**A run of records:**
________________________________________
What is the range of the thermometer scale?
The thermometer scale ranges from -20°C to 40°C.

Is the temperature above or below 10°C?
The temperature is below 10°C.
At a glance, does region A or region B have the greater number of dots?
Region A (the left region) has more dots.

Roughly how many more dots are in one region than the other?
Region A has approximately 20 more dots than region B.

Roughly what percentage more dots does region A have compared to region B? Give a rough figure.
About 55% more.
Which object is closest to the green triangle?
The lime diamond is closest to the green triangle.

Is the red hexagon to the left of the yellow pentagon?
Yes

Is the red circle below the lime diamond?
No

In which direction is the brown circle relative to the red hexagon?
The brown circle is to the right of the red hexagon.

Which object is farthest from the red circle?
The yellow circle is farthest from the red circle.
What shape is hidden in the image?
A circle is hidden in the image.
________________________________________
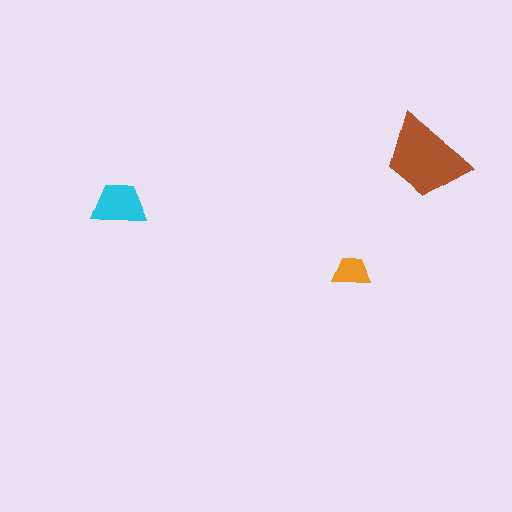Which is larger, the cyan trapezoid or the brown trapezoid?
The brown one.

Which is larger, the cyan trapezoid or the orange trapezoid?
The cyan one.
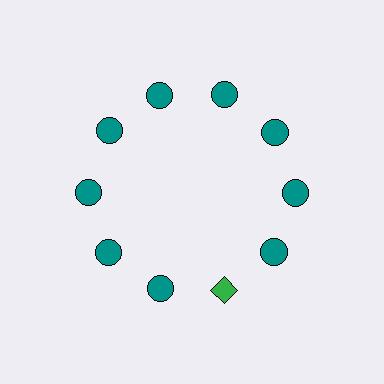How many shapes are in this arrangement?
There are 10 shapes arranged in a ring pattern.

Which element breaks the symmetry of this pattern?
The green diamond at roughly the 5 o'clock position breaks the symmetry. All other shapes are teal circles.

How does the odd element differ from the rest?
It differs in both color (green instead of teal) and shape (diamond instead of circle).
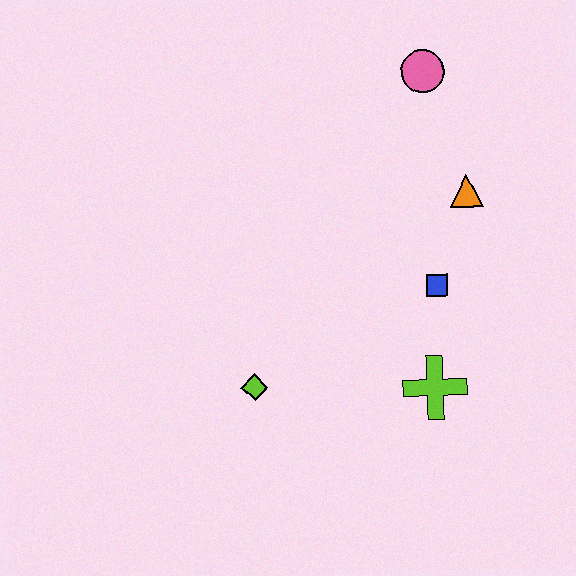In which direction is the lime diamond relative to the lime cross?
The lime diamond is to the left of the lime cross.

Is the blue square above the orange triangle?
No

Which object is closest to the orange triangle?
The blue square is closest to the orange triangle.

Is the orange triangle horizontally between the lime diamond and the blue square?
________________________________________
Using the entries above, give again exactly the lines from the line holding "Is the blue square above the orange triangle?" through the line holding "Is the orange". Include both end lines and nothing else.

Is the blue square above the orange triangle?
No

Which object is closest to the orange triangle?
The blue square is closest to the orange triangle.

Is the orange triangle horizontally between the lime diamond and the blue square?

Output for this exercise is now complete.